» Problem details
Copy the line with "What proportion of the shape is brown?" and all lines following it through the last line of the entries, exactly as written.

» Recorded data
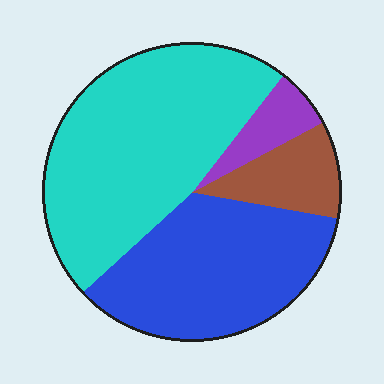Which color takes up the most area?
Cyan, at roughly 50%.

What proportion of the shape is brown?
Brown covers 11% of the shape.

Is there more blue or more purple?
Blue.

» Expected output
What proportion of the shape is brown?
Brown covers 11% of the shape.

Is there more blue or more purple?
Blue.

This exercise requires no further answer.